[Basic figure question records]
================================

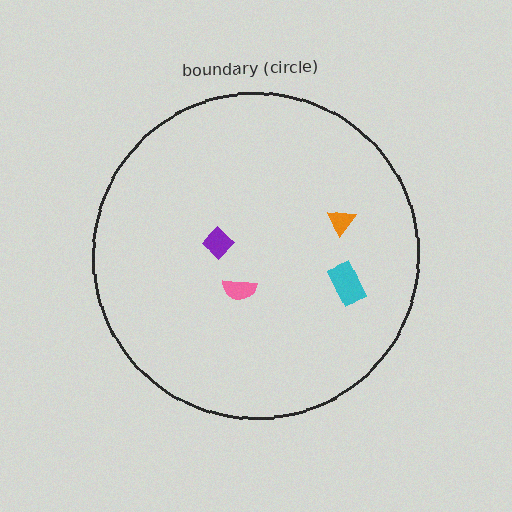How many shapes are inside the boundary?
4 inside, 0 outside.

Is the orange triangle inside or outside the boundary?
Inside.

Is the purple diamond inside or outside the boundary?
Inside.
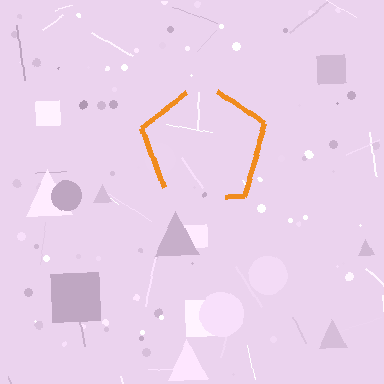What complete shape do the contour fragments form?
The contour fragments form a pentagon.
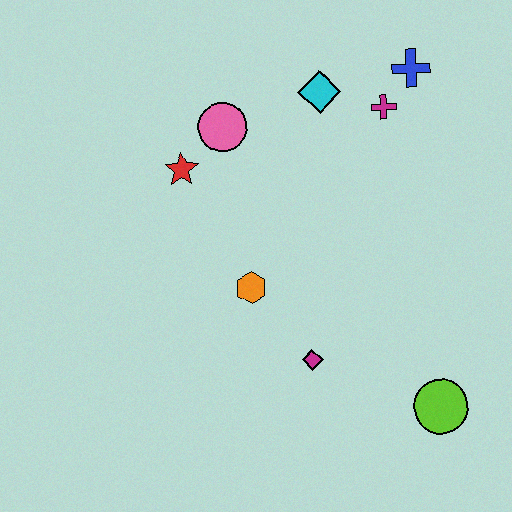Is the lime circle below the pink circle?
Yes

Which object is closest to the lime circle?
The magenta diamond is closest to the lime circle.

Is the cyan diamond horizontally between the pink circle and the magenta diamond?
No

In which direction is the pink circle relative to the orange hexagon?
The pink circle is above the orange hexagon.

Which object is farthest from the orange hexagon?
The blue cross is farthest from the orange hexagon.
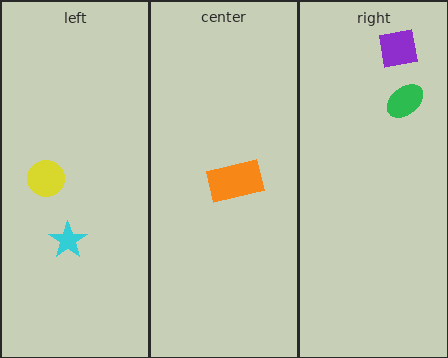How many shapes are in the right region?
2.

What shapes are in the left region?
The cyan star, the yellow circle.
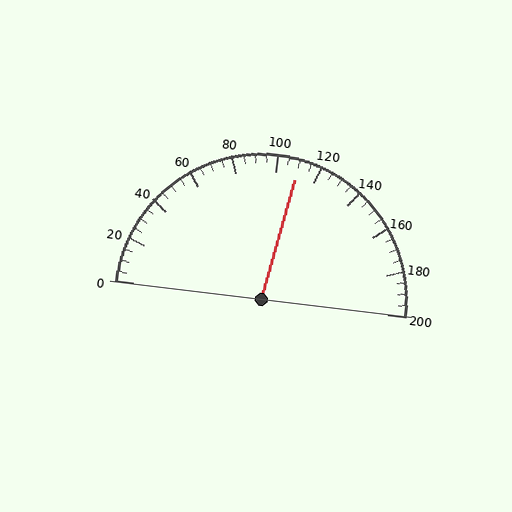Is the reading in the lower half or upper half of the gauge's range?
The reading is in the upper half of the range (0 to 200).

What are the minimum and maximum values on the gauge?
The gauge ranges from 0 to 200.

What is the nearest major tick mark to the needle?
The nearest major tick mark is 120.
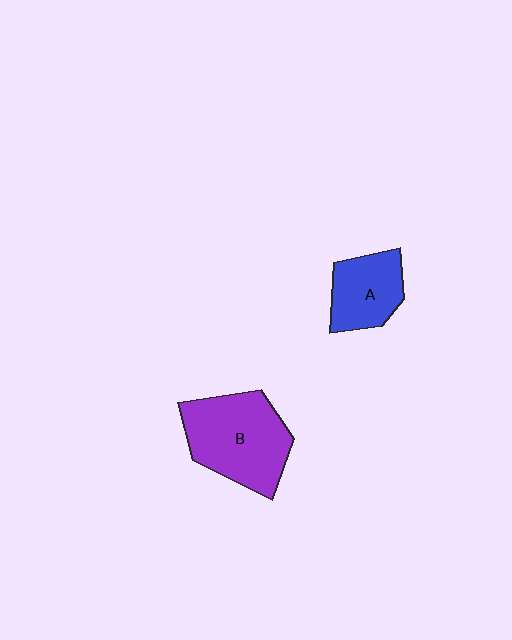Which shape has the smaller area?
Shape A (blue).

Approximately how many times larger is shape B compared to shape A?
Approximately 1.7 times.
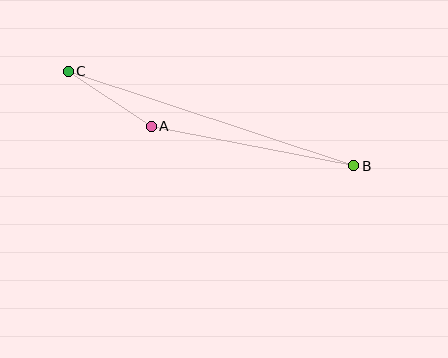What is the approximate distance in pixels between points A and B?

================================

Output only these lines, word for word: the line containing "What shapes are in the left region?" and every line after it through the last line of the data. Omit the pictures.

What shapes are in the left region?
The cyan star, the yellow circle.
Is the reading in the lower half or upper half of the gauge's range?
The reading is in the upper half of the range (0 to 200).

What are the minimum and maximum values on the gauge?
The gauge ranges from 0 to 200.

What is the nearest major tick mark to the needle?
The nearest major tick mark is 120.
Which shape has the smaller area?
Shape A (blue).

Approximately how many times larger is shape B compared to shape A?
Approximately 1.7 times.
What is the approximate distance in pixels between points A and B?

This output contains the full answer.